=== SUPPLIED RECORDS ===

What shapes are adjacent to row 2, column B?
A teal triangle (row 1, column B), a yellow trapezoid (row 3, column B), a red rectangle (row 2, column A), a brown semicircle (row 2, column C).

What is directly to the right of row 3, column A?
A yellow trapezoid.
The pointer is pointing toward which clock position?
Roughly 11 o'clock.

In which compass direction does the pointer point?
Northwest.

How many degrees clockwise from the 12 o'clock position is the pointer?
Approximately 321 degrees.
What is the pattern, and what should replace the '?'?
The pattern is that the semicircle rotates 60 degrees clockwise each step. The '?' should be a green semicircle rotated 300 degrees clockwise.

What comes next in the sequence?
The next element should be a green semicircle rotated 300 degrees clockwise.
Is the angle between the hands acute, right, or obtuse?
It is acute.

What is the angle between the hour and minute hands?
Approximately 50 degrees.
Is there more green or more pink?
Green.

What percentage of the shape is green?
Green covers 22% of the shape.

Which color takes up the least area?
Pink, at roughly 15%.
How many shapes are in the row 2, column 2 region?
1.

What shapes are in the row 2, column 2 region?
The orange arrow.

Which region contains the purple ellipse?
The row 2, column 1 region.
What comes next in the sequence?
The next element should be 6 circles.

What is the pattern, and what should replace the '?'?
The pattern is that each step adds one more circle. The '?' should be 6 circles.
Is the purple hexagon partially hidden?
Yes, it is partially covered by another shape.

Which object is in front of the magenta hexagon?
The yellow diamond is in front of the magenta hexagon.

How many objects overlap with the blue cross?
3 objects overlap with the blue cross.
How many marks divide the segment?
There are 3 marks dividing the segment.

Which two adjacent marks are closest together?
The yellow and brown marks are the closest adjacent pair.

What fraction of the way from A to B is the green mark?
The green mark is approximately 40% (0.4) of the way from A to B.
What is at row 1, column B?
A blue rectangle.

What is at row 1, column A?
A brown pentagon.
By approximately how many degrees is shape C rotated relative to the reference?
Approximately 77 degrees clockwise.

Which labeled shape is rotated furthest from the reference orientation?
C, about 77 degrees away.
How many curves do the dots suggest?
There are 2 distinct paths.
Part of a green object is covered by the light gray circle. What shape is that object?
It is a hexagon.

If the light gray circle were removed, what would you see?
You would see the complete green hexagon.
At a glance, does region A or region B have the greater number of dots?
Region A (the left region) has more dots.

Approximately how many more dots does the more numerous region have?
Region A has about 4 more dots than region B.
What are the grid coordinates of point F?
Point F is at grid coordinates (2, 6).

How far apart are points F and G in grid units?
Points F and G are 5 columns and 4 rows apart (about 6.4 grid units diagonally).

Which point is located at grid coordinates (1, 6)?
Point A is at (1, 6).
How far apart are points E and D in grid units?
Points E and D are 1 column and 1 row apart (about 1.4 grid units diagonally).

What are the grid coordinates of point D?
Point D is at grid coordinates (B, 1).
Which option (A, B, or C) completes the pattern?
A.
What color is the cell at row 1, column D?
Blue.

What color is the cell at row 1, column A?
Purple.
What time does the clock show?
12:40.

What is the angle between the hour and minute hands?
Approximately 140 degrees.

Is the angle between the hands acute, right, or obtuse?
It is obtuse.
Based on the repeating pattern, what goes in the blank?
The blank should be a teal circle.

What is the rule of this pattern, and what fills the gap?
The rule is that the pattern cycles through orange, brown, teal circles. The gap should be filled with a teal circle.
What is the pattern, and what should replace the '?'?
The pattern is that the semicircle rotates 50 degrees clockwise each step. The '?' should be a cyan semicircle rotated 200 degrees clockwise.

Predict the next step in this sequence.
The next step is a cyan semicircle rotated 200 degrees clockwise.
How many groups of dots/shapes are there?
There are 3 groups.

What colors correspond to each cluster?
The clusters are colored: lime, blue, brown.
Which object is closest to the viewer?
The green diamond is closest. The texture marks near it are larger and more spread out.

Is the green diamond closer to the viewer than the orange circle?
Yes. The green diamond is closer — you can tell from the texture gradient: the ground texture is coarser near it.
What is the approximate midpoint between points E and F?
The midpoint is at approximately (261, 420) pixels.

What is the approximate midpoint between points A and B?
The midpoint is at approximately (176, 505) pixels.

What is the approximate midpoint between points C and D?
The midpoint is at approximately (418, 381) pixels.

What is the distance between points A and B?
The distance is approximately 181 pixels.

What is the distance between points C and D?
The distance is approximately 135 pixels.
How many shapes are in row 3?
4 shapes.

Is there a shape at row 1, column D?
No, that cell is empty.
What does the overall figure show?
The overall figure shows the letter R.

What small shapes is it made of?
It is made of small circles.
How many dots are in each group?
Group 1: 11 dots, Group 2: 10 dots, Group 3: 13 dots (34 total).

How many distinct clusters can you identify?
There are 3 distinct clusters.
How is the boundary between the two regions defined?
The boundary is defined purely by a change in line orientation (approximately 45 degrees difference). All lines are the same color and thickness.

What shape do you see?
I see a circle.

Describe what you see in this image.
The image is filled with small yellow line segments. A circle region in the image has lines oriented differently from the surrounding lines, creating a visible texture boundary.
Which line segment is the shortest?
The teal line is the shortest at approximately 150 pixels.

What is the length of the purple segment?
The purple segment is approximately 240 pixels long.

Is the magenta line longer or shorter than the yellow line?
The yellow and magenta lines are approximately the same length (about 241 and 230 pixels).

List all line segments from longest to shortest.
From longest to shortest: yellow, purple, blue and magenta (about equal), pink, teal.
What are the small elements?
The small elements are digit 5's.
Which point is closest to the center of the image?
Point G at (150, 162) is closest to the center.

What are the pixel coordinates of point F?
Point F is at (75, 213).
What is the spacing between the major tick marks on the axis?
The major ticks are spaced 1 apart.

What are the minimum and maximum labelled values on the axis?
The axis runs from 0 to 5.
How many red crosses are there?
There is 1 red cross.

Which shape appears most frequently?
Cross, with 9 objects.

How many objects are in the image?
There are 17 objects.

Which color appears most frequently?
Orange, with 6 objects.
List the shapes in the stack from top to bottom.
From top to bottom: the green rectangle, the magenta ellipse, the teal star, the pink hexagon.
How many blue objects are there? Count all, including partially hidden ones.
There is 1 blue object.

===

**PROBLEM REQUIREMENTS**
Copy every line of the material, please, keeping it exactly the same.

**SOLVED EXERCISE**
What shapes are adjacent to row 2, column B?
A teal triangle (row 1, column B), a yellow trapezoid (row 3, column B), a red rectangle (row 2, column A), a brown semicircle (row 2, column C).

What is directly to the right of row 3, column A?
A yellow trapezoid.
The pointer is pointing toward which clock position?
Roughly 11 o'clock.

In which compass direction does the pointer point?
Northwest.

How many degrees clockwise from the 12 o'clock position is the pointer?
Approximately 321 degrees.
What is the pattern, and what should replace the '?'?
The pattern is that the semicircle rotates 60 degrees clockwise each step. The '?' should be a green semicircle rotated 300 degrees clockwise.

What comes next in the sequence?
The next element should be a green semicircle rotated 300 degrees clockwise.
Is the angle between the hands acute, right, or obtuse?
It is acute.

What is the angle between the hour and minute hands?
Approximately 50 degrees.
Is there more green or more pink?
Green.

What percentage of the shape is green?
Green covers 22% of the shape.

Which color takes up the least area?
Pink, at roughly 15%.
How many shapes are in the row 2, column 2 region?
1.

What shapes are in the row 2, column 2 region?
The orange arrow.

Which region contains the purple ellipse?
The row 2, column 1 region.
What comes next in the sequence?
The next element should be 6 circles.

What is the pattern, and what should replace the '?'?
The pattern is that each step adds one more circle. The '?' should be 6 circles.
Is the purple hexagon partially hidden?
Yes, it is partially covered by another shape.

Which object is in front of the magenta hexagon?
The yellow diamond is in front of the magenta hexagon.

How many objects overlap with the blue cross?
3 objects overlap with the blue cross.
How many marks divide the segment?
There are 3 marks dividing the segment.

Which two adjacent marks are closest together?
The yellow and brown marks are the closest adjacent pair.

What fraction of the way from A to B is the green mark?
The green mark is approximately 40% (0.4) of the way from A to B.
What is at row 1, column B?
A blue rectangle.

What is at row 1, column A?
A brown pentagon.
By approximately how many degrees is shape C rotated relative to the reference?
Approximately 77 degrees clockwise.

Which labeled shape is rotated furthest from the reference orientation?
C, about 77 degrees away.
How many curves do the dots suggest?
There are 2 distinct paths.
Part of a green object is covered by the light gray circle. What shape is that object?
It is a hexagon.

If the light gray circle were removed, what would you see?
You would see the complete green hexagon.
At a glance, does region A or region B have the greater number of dots?
Region A (the left region) has more dots.

Approximately how many more dots does the more numerous region have?
Region A has about 4 more dots than region B.
What are the grid coordinates of point F?
Point F is at grid coordinates (2, 6).

How far apart are points F and G in grid units?
Points F and G are 5 columns and 4 rows apart (about 6.4 grid units diagonally).

Which point is located at grid coordinates (1, 6)?
Point A is at (1, 6).
How far apart are points E and D in grid units?
Points E and D are 1 column and 1 row apart (about 1.4 grid units diagonally).

What are the grid coordinates of point D?
Point D is at grid coordinates (B, 1).
Which option (A, B, or C) completes the pattern?
A.
What color is the cell at row 1, column D?
Blue.

What color is the cell at row 1, column A?
Purple.
What time does the clock show?
12:40.

What is the angle between the hour and minute hands?
Approximately 140 degrees.

Is the angle between the hands acute, right, or obtuse?
It is obtuse.
Based on the repeating pattern, what goes in the blank?
The blank should be a teal circle.

What is the rule of this pattern, and what fills the gap?
The rule is that the pattern cycles through orange, brown, teal circles. The gap should be filled with a teal circle.
What is the pattern, and what should replace the '?'?
The pattern is that the semicircle rotates 50 degrees clockwise each step. The '?' should be a cyan semicircle rotated 200 degrees clockwise.

Predict the next step in this sequence.
The next step is a cyan semicircle rotated 200 degrees clockwise.
How many groups of dots/shapes are there?
There are 3 groups.

What colors correspond to each cluster?
The clusters are colored: lime, blue, brown.
Which object is closest to the viewer?
The green diamond is closest. The texture marks near it are larger and more spread out.

Is the green diamond closer to the viewer than the orange circle?
Yes. The green diamond is closer — you can tell from the texture gradient: the ground texture is coarser near it.
What is the approximate midpoint between points E and F?
The midpoint is at approximately (261, 420) pixels.

What is the approximate midpoint between points A and B?
The midpoint is at approximately (176, 505) pixels.

What is the approximate midpoint between points C and D?
The midpoint is at approximately (418, 381) pixels.

What is the distance between points A and B?
The distance is approximately 181 pixels.

What is the distance between points C and D?
The distance is approximately 135 pixels.
How many shapes are in row 3?
4 shapes.

Is there a shape at row 1, column D?
No, that cell is empty.
What does the overall figure show?
The overall figure shows the letter R.

What small shapes is it made of?
It is made of small circles.
How many dots are in each group?
Group 1: 11 dots, Group 2: 10 dots, Group 3: 13 dots (34 total).

How many distinct clusters can you identify?
There are 3 distinct clusters.
How is the boundary between the two regions defined?
The boundary is defined purely by a change in line orientation (approximately 45 degrees difference). All lines are the same color and thickness.

What shape do you see?
I see a circle.

Describe what you see in this image.
The image is filled with small yellow line segments. A circle region in the image has lines oriented differently from the surrounding lines, creating a visible texture boundary.
Which line segment is the shortest?
The teal line is the shortest at approximately 150 pixels.

What is the length of the purple segment?
The purple segment is approximately 240 pixels long.

Is the magenta line longer or shorter than the yellow line?
The yellow and magenta lines are approximately the same length (about 241 and 230 pixels).

List all line segments from longest to shortest.
From longest to shortest: yellow, purple, blue and magenta (about equal), pink, teal.
What are the small elements?
The small elements are digit 5's.
Which point is closest to the center of the image?
Point G at (150, 162) is closest to the center.

What are the pixel coordinates of point F?
Point F is at (75, 213).
What is the spacing between the major tick marks on the axis?
The major ticks are spaced 1 apart.

What are the minimum and maximum labelled values on the axis?
The axis runs from 0 to 5.
How many red crosses are there?
There is 1 red cross.

Which shape appears most frequently?
Cross, with 9 objects.

How many objects are in the image?
There are 17 objects.

Which color appears most frequently?
Orange, with 6 objects.
List the shapes in the stack from top to bottom.
From top to bottom: the green rectangle, the magenta ellipse, the teal star, the pink hexagon.
How many blue objects are there? Count all, including partially hidden ones.
There is 1 blue object.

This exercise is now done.